* [Written instruction] Keep pictures out. Copy exactly the lines from the one containing "What is the" to the one containing "What pixel coordinates", endpoints included.

-- Start Task inputs --

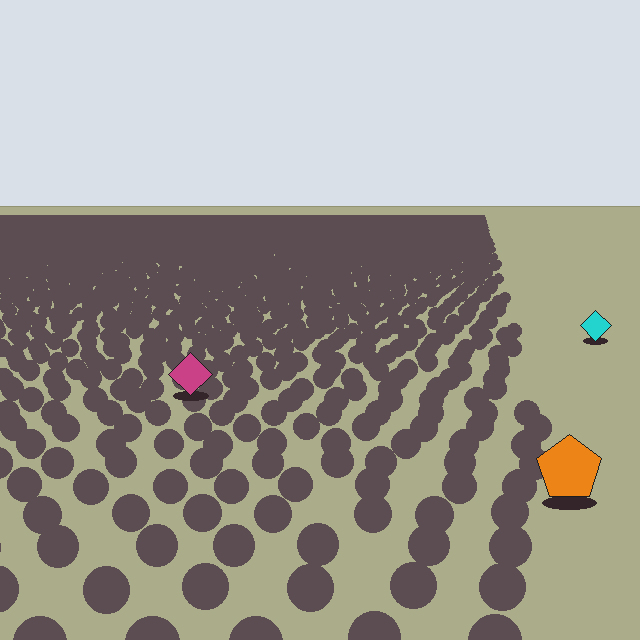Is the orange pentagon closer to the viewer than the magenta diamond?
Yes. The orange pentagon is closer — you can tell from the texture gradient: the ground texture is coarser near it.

-- End Task inputs --
-- Start Task inputs --

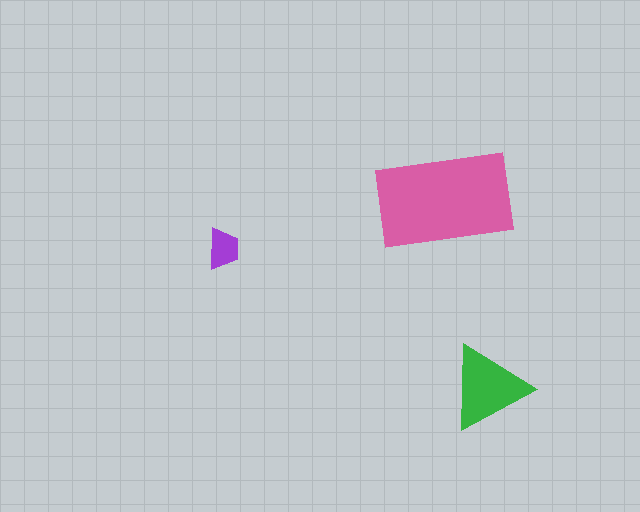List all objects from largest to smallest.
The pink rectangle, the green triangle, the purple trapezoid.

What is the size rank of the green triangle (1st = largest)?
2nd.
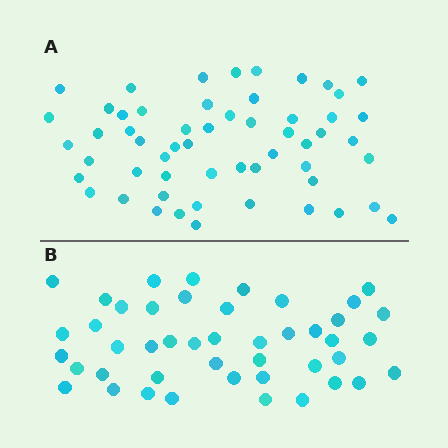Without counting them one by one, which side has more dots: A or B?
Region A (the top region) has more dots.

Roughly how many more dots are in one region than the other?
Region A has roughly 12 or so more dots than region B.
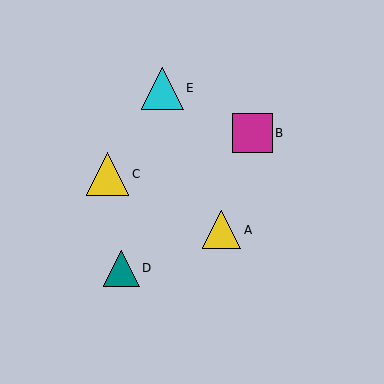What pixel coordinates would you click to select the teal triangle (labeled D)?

-- End Task inputs --
-- Start Task inputs --

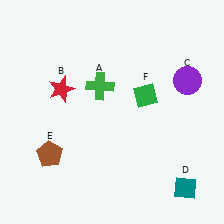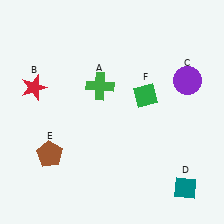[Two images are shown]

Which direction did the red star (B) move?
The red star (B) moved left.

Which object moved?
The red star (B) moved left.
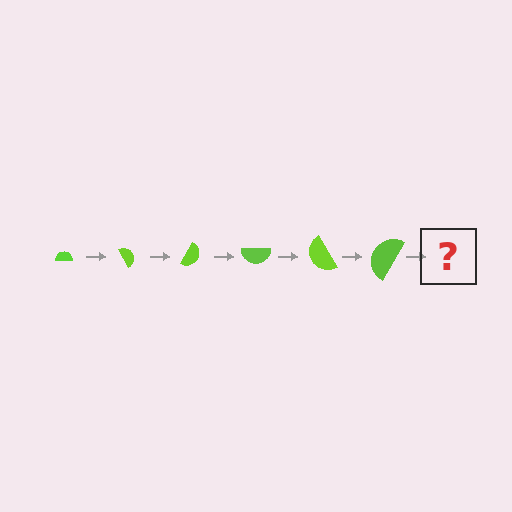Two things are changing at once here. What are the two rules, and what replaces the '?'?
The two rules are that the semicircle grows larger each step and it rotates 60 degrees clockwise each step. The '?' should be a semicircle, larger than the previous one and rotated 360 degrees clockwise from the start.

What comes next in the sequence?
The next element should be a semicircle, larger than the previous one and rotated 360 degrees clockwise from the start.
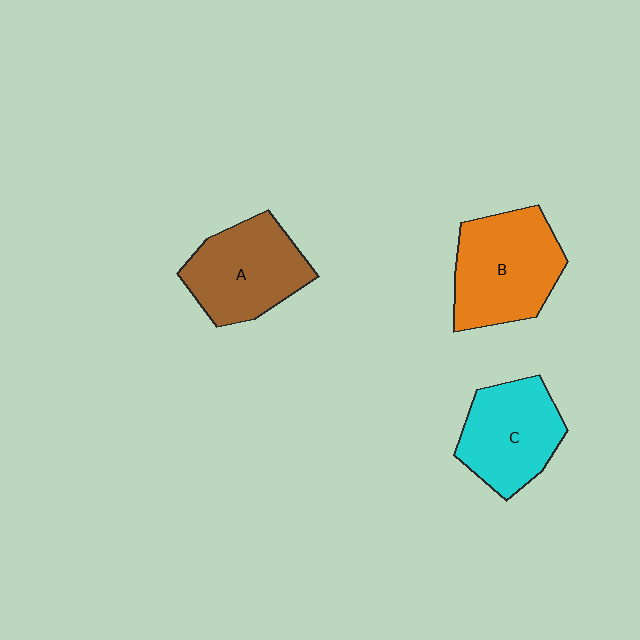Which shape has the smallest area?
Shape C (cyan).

-- End Task inputs --

* [Exercise solution]
What is the size rank of the green triangle (1st = largest)?
2nd.
Without counting them one by one, which side has more dots: A or B?
Region A (the top region) has more dots.

Roughly how many more dots are in one region than the other?
Region A has roughly 12 or so more dots than region B.
What pixel coordinates would you click to select the teal triangle (labeled D)?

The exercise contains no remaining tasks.